AIM OF THE TASK |
Pictures do not belong in the copy; restate the records below word for word.

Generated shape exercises
>> START
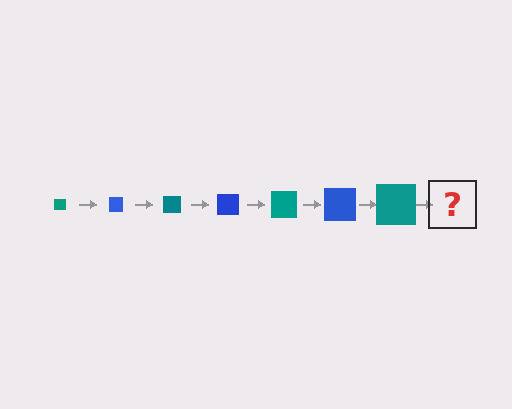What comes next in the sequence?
The next element should be a blue square, larger than the previous one.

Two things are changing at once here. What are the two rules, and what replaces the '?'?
The two rules are that the square grows larger each step and the color cycles through teal and blue. The '?' should be a blue square, larger than the previous one.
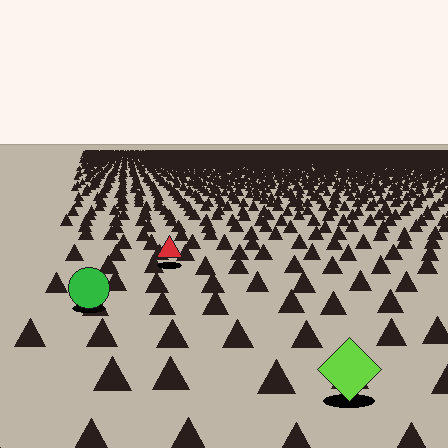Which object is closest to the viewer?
The lime diamond is closest. The texture marks near it are larger and more spread out.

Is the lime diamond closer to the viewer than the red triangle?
Yes. The lime diamond is closer — you can tell from the texture gradient: the ground texture is coarser near it.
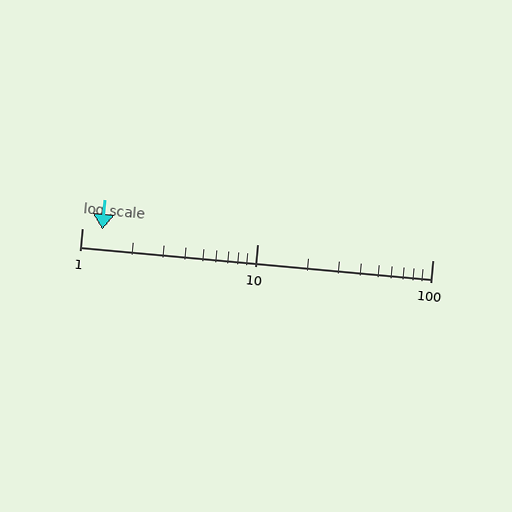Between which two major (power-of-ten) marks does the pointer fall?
The pointer is between 1 and 10.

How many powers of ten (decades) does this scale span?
The scale spans 2 decades, from 1 to 100.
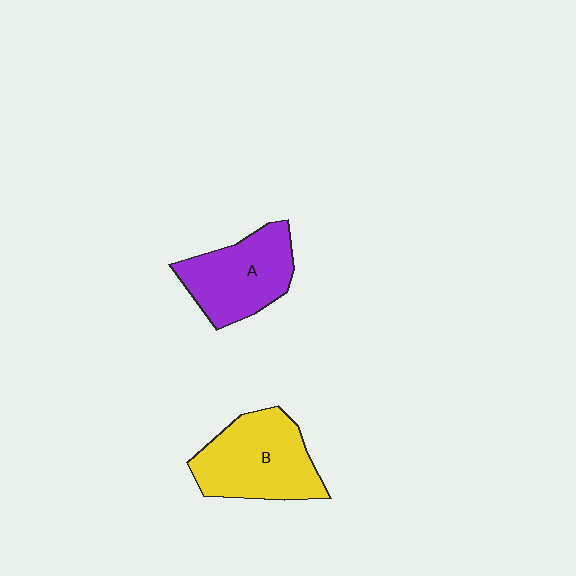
>> END
WRITTEN SOLUTION |
What comes next in the sequence?
The next element should be a blue square, larger than the previous one.

Two things are changing at once here. What are the two rules, and what replaces the '?'?
The two rules are that the square grows larger each step and the color cycles through teal and blue. The '?' should be a blue square, larger than the previous one.
Which object is closest to the viewer?
The lime diamond is closest. The texture marks near it are larger and more spread out.

Is the lime diamond closer to the viewer than the red triangle?
Yes. The lime diamond is closer — you can tell from the texture gradient: the ground texture is coarser near it.
Between which two major (power-of-ten) marks does the pointer fall?
The pointer is between 1 and 10.

How many powers of ten (decades) does this scale span?
The scale spans 2 decades, from 1 to 100.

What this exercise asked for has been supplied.